• [Task prompt] Extract every entry word for word. Skip the pictures.

• [Saved entries]

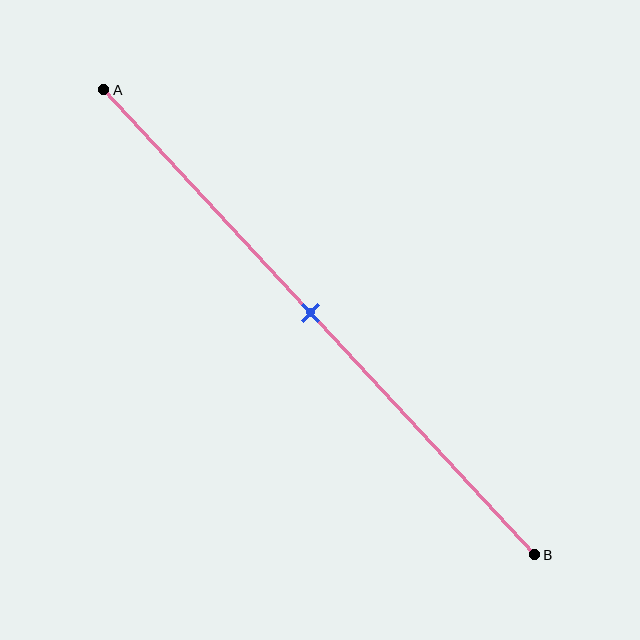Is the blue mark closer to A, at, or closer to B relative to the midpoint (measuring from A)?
The blue mark is approximately at the midpoint of segment AB.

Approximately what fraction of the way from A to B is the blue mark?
The blue mark is approximately 50% of the way from A to B.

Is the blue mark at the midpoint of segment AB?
Yes, the mark is approximately at the midpoint.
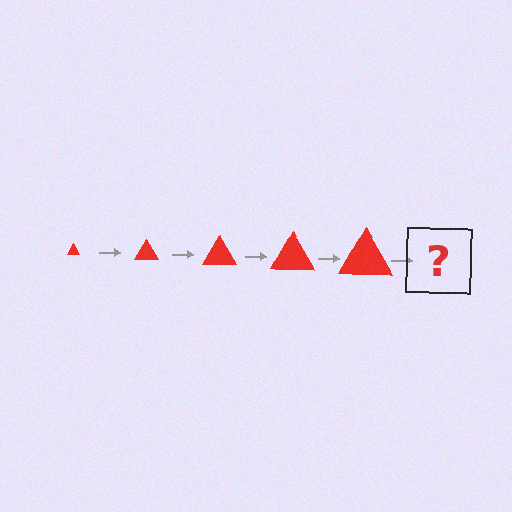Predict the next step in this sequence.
The next step is a red triangle, larger than the previous one.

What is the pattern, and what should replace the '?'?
The pattern is that the triangle gets progressively larger each step. The '?' should be a red triangle, larger than the previous one.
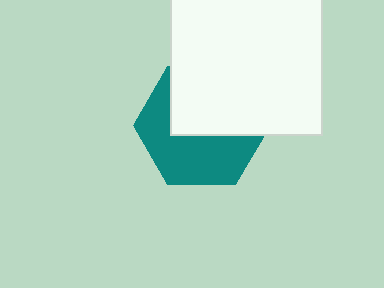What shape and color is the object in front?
The object in front is a white square.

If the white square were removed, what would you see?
You would see the complete teal hexagon.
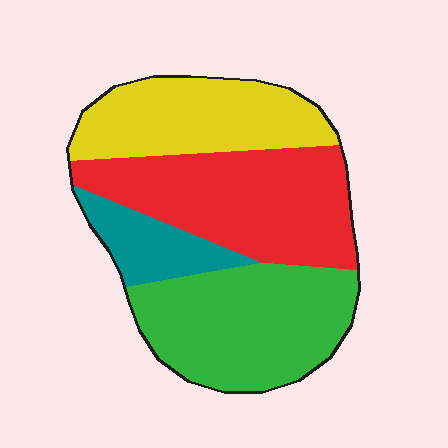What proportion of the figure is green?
Green takes up between a quarter and a half of the figure.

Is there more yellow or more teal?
Yellow.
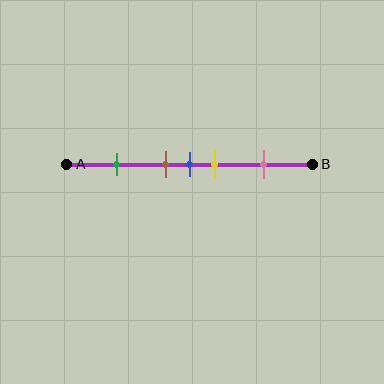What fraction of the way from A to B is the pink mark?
The pink mark is approximately 80% (0.8) of the way from A to B.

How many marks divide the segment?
There are 5 marks dividing the segment.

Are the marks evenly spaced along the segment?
No, the marks are not evenly spaced.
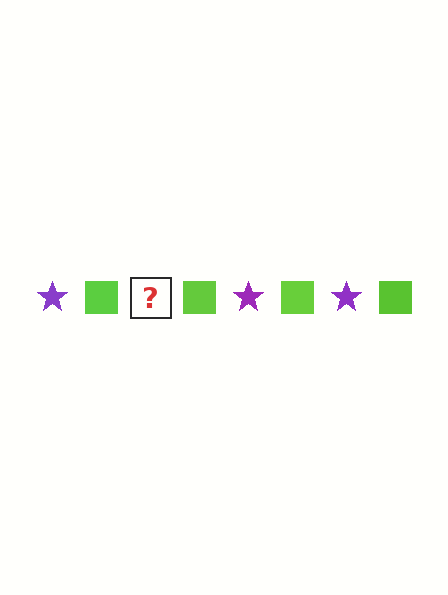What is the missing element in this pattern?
The missing element is a purple star.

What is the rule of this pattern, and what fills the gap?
The rule is that the pattern alternates between purple star and lime square. The gap should be filled with a purple star.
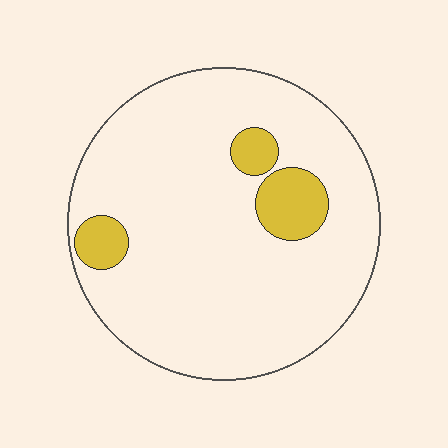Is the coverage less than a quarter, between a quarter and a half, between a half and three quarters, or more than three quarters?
Less than a quarter.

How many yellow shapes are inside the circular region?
3.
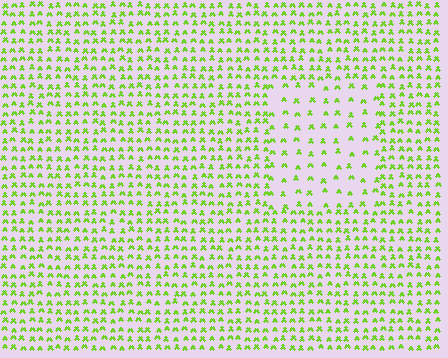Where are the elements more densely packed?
The elements are more densely packed outside the rectangle boundary.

• [Answer to this exercise]
Is the blue mark closer to A, at, or closer to B relative to the midpoint (measuring from A)?
The blue mark is approximately at the midpoint of segment AB.

Approximately what fraction of the way from A to B is the blue mark?
The blue mark is approximately 50% of the way from A to B.

Is the blue mark at the midpoint of segment AB?
Yes, the mark is approximately at the midpoint.
Predict the next step in this sequence.
The next step is a red triangle, larger than the previous one.

What is the pattern, and what should replace the '?'?
The pattern is that the triangle gets progressively larger each step. The '?' should be a red triangle, larger than the previous one.
What shape and color is the object in front?
The object in front is a white square.

If the white square were removed, what would you see?
You would see the complete teal hexagon.
What proportion of the figure is green?
Green takes up between a quarter and a half of the figure.

Is there more yellow or more teal?
Yellow.
What fraction of the way from A to B is the pink mark?
The pink mark is approximately 80% (0.8) of the way from A to B.

How many marks divide the segment?
There are 5 marks dividing the segment.

Are the marks evenly spaced along the segment?
No, the marks are not evenly spaced.
What is the missing element in this pattern?
The missing element is a purple star.

What is the rule of this pattern, and what fills the gap?
The rule is that the pattern alternates between purple star and lime square. The gap should be filled with a purple star.
Is the coverage less than a quarter, between a quarter and a half, between a half and three quarters, or more than three quarters?
Less than a quarter.

How many yellow shapes are inside the circular region?
3.
Where are the elements more densely packed?
The elements are more densely packed outside the rectangle boundary.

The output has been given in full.